■ Given information:
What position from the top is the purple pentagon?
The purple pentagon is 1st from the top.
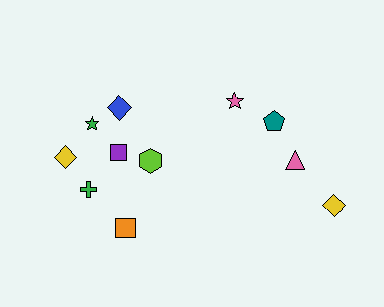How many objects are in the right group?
There are 4 objects.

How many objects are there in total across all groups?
There are 11 objects.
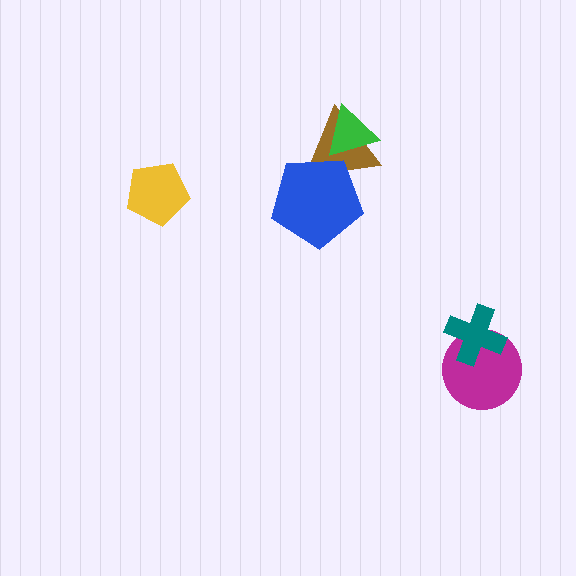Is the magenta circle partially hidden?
Yes, it is partially covered by another shape.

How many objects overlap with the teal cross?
1 object overlaps with the teal cross.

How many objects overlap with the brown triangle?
2 objects overlap with the brown triangle.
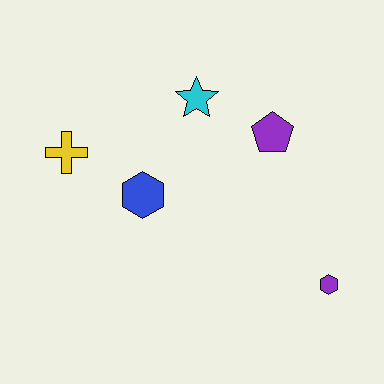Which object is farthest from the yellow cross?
The purple hexagon is farthest from the yellow cross.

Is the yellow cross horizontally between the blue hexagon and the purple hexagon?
No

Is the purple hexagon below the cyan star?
Yes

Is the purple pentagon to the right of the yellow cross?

■ Directions: Transcribe every entry word for word, but skip the pictures.

■ Written response:
What position from the top is the purple pentagon?
The purple pentagon is 1st from the top.
How many objects are in the right group?
There are 4 objects.

How many objects are there in total across all groups?
There are 11 objects.
Is the magenta circle partially hidden?
Yes, it is partially covered by another shape.

How many objects overlap with the teal cross?
1 object overlaps with the teal cross.

How many objects overlap with the brown triangle?
2 objects overlap with the brown triangle.
Which object is farthest from the yellow cross?
The purple hexagon is farthest from the yellow cross.

Is the yellow cross horizontally between the blue hexagon and the purple hexagon?
No

Is the purple hexagon below the cyan star?
Yes

Is the purple pentagon to the right of the yellow cross?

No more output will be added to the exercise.